◆ BRIEF ◆
Locate the line containing "Is the cyan square below the lime star?" in the entries below, then retype it and every later line exactly, leaving out pictures.

◆ INFORMATION SHOWN ◆

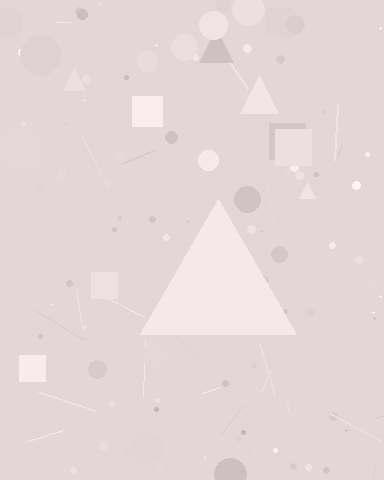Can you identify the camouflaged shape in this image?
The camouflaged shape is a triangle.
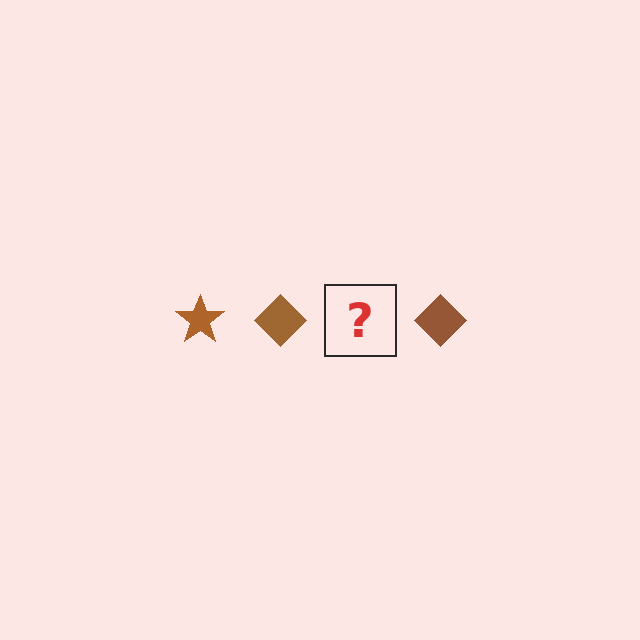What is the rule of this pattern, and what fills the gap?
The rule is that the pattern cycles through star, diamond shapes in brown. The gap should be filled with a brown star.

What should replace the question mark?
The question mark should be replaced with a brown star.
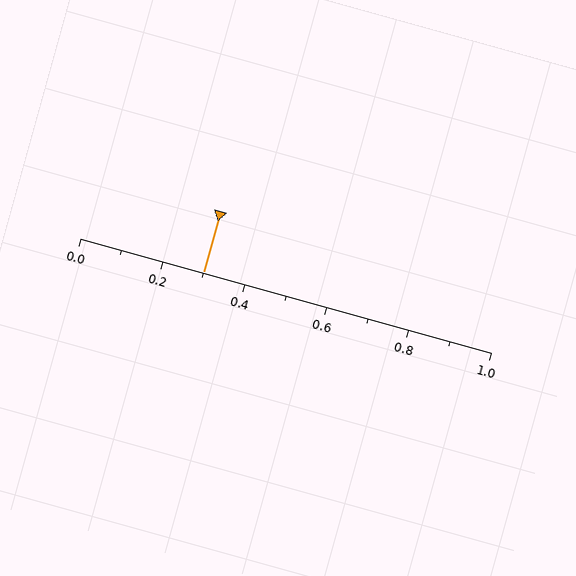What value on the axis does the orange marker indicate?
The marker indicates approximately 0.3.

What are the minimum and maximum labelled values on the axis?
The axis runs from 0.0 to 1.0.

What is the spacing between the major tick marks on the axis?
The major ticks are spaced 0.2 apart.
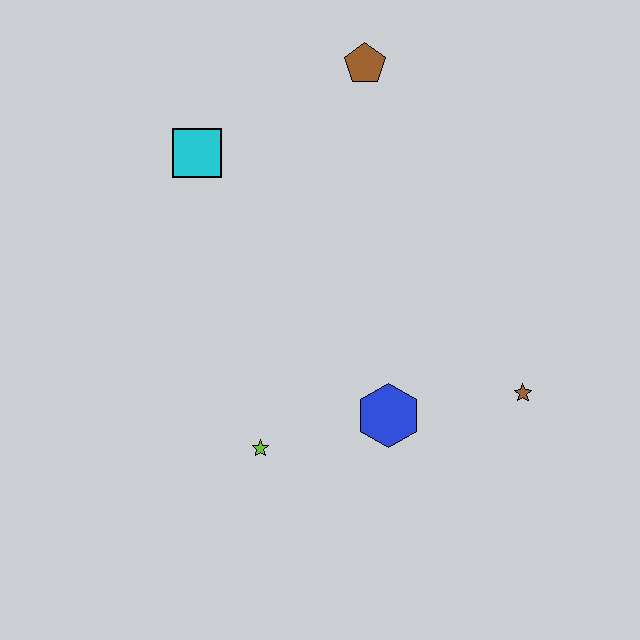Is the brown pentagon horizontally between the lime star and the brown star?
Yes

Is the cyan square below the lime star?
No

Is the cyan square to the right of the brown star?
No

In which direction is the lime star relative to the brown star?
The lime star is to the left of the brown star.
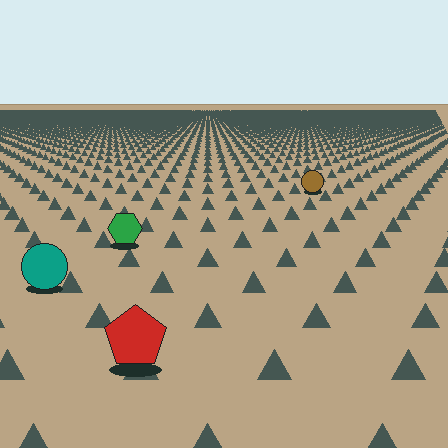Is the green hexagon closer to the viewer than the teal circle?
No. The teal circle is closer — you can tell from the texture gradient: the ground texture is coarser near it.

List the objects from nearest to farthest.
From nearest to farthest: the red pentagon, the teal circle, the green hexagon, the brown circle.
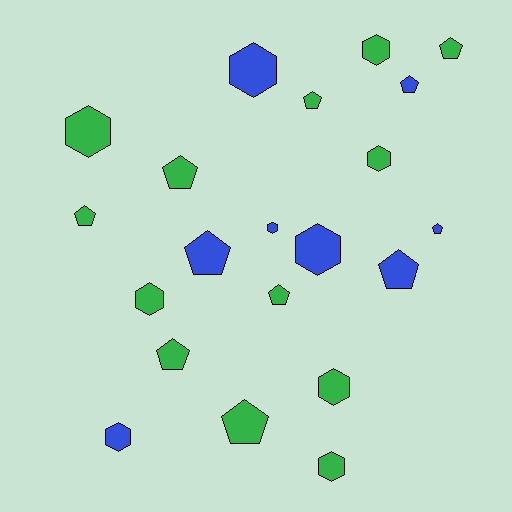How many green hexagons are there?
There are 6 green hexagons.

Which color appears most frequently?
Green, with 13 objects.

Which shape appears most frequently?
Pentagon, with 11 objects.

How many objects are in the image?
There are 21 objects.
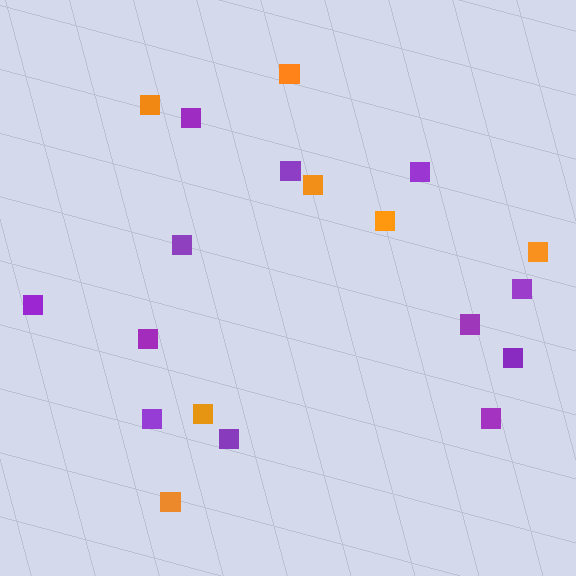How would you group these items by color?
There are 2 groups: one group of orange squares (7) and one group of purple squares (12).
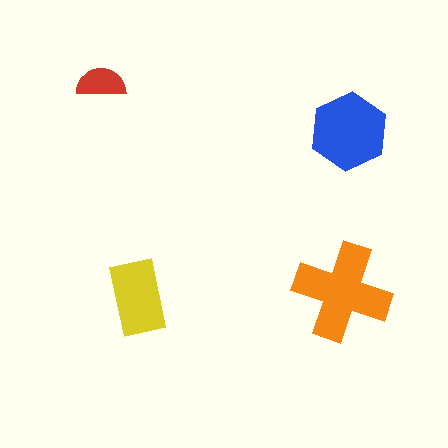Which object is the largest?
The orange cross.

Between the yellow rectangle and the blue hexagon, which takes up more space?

◆ RESPONSE ◆
Is the cyan square below the lime star?
No

Is the cyan square to the right of the brown star?
No

In which direction is the lime star relative to the brown star?
The lime star is to the left of the brown star.
Is the green hexagon closer to the viewer than the teal circle?
No. The teal circle is closer — you can tell from the texture gradient: the ground texture is coarser near it.

List the objects from nearest to farthest.
From nearest to farthest: the red pentagon, the teal circle, the green hexagon, the brown circle.
How many green hexagons are there?
There are 6 green hexagons.

Which color appears most frequently?
Green, with 13 objects.

Which shape appears most frequently?
Pentagon, with 11 objects.

How many objects are in the image?
There are 21 objects.
How would you group these items by color?
There are 2 groups: one group of orange squares (7) and one group of purple squares (12).
Which object is the largest?
The orange cross.

Between the yellow rectangle and the blue hexagon, which takes up more space?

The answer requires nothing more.